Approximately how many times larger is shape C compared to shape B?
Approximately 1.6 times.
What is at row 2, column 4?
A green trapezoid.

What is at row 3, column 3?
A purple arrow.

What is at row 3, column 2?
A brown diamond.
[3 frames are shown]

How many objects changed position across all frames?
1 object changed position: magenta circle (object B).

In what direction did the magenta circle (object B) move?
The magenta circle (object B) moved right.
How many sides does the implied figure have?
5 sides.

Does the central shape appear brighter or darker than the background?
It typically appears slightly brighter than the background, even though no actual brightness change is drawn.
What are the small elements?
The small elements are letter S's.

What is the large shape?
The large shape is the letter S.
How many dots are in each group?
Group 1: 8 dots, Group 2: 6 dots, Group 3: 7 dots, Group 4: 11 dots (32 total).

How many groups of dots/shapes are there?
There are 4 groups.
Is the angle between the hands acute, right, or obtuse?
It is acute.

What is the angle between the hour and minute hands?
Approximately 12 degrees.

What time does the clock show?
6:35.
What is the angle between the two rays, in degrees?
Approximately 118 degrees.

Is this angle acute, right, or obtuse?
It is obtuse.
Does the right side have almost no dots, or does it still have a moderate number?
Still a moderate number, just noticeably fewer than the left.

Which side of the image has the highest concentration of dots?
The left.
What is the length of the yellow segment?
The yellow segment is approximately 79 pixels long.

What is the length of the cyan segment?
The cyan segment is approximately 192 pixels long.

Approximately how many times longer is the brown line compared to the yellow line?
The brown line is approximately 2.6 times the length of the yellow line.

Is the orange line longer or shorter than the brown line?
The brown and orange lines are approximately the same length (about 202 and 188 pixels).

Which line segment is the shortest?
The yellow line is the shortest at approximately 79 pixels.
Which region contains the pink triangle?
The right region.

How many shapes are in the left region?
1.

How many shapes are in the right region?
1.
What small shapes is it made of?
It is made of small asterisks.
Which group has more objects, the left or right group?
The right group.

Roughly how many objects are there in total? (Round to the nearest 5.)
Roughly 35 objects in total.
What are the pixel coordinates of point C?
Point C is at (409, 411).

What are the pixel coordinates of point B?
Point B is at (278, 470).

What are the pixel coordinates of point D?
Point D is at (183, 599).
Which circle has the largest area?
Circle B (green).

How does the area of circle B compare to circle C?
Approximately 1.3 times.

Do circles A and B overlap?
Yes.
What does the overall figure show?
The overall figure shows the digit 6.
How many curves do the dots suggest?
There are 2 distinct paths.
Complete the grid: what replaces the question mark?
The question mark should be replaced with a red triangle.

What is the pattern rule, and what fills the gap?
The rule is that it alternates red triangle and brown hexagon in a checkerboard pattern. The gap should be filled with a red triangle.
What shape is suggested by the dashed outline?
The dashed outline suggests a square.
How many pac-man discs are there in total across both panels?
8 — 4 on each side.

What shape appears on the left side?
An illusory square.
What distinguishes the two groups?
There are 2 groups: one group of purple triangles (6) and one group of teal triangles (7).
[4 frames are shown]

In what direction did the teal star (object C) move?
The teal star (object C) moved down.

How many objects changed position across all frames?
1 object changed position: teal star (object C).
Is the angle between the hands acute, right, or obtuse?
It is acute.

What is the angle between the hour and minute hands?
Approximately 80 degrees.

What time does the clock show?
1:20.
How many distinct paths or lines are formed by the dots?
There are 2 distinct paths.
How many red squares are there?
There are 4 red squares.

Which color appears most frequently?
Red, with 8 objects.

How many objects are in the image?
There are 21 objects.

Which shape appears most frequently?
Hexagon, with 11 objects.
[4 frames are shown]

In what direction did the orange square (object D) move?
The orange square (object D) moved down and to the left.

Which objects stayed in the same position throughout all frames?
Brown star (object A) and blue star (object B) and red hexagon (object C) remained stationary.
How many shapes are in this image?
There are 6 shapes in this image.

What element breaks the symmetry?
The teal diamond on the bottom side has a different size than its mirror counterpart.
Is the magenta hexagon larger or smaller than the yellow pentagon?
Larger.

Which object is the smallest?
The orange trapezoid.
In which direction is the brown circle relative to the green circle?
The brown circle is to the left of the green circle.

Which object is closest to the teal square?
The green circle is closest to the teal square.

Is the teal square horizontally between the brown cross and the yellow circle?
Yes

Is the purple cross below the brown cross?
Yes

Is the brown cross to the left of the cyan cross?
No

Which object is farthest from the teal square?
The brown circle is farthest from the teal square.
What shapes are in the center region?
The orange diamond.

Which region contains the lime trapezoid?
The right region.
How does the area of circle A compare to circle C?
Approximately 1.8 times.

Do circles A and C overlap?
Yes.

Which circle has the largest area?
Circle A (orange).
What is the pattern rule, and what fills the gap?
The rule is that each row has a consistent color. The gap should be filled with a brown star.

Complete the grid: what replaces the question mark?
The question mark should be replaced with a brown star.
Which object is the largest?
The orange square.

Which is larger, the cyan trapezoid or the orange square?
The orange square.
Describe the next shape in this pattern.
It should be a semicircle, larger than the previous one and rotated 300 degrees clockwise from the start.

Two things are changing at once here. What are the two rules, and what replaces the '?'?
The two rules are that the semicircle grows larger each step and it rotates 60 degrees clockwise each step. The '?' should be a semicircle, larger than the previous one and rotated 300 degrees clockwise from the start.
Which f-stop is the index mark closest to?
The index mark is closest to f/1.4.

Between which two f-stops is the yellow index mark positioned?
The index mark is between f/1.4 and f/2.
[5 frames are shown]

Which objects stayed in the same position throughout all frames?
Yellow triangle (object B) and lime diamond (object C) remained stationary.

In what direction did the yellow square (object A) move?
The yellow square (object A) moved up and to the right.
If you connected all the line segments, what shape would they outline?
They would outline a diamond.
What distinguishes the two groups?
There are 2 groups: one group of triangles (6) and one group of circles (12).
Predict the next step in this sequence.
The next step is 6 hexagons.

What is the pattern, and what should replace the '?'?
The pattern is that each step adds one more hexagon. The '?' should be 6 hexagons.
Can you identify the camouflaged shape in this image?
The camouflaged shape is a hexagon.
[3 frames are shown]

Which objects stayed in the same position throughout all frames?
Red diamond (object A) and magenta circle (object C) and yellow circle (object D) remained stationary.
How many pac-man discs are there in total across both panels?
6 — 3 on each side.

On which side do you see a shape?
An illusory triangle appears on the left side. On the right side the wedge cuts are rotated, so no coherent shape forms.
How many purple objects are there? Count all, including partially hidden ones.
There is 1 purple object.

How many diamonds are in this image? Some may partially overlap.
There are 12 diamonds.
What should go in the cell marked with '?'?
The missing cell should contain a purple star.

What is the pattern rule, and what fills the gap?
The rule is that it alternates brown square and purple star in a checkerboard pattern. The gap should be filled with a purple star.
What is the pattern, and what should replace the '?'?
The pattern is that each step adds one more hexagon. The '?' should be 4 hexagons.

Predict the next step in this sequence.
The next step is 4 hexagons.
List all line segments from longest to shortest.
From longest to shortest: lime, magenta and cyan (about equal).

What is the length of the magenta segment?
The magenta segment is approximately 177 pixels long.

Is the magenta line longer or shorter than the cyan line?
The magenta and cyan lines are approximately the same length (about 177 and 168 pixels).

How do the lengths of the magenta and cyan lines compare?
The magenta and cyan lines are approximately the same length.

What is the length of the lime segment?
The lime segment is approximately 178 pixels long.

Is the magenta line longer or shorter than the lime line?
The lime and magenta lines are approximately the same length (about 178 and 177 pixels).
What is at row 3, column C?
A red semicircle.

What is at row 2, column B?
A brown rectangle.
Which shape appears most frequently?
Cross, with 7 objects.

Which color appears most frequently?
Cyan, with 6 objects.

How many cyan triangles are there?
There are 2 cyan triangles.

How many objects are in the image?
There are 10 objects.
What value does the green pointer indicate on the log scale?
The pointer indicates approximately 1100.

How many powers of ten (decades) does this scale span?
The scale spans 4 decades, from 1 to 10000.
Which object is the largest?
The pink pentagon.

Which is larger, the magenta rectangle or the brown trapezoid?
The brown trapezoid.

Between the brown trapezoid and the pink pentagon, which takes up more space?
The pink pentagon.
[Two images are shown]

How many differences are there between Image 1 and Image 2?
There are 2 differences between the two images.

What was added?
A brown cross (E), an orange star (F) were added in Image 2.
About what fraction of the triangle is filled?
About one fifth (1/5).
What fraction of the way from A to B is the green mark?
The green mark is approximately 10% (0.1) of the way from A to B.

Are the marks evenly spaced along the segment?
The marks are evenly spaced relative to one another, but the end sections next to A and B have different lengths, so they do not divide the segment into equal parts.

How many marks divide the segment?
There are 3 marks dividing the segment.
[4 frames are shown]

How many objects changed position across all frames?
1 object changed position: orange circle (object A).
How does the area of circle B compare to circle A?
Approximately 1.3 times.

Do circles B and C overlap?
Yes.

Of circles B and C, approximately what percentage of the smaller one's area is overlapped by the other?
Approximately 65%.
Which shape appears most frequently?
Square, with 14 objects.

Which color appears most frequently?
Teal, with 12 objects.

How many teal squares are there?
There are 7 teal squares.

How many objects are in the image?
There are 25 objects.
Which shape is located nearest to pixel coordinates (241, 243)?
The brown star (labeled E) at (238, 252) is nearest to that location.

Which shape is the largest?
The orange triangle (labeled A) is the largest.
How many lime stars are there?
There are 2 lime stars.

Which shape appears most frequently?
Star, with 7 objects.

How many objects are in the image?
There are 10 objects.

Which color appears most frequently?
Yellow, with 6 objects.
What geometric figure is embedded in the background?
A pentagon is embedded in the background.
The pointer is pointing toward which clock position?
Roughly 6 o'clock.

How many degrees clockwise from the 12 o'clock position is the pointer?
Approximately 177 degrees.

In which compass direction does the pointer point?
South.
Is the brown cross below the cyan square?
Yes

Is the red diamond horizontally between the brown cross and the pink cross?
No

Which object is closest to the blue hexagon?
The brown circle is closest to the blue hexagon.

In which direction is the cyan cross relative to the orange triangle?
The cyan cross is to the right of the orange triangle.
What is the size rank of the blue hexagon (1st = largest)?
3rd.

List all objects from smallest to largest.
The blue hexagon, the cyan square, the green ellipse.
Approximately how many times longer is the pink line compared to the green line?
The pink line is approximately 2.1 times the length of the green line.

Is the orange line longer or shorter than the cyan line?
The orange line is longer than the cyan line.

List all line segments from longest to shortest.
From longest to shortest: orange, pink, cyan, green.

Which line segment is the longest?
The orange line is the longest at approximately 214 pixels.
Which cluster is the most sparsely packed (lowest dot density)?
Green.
════
**Goal of the exercise**
All lines from the one that contains "The pointer is" through the end of the material are to be quoted exactly, with both ends included.

**The reply**
The pointer is pointing toward which clock position?
Roughly 6 o'clock.

How many degrees clockwise from the 12 o'clock position is the pointer?
Approximately 177 degrees.

In which compass direction does the pointer point?
South.
Is the brown cross below the cyan square?
Yes

Is the red diamond horizontally between the brown cross and the pink cross?
No

Which object is closest to the blue hexagon?
The brown circle is closest to the blue hexagon.

In which direction is the cyan cross relative to the orange triangle?
The cyan cross is to the right of the orange triangle.
What is the size rank of the blue hexagon (1st = largest)?
3rd.

List all objects from smallest to largest.
The blue hexagon, the cyan square, the green ellipse.
Approximately how many times longer is the pink line compared to the green line?
The pink line is approximately 2.1 times the length of the green line.

Is the orange line longer or shorter than the cyan line?
The orange line is longer than the cyan line.

List all line segments from longest to shortest.
From longest to shortest: orange, pink, cyan, green.

Which line segment is the longest?
The orange line is the longest at approximately 214 pixels.
Which cluster is the most sparsely packed (lowest dot density)?
Green.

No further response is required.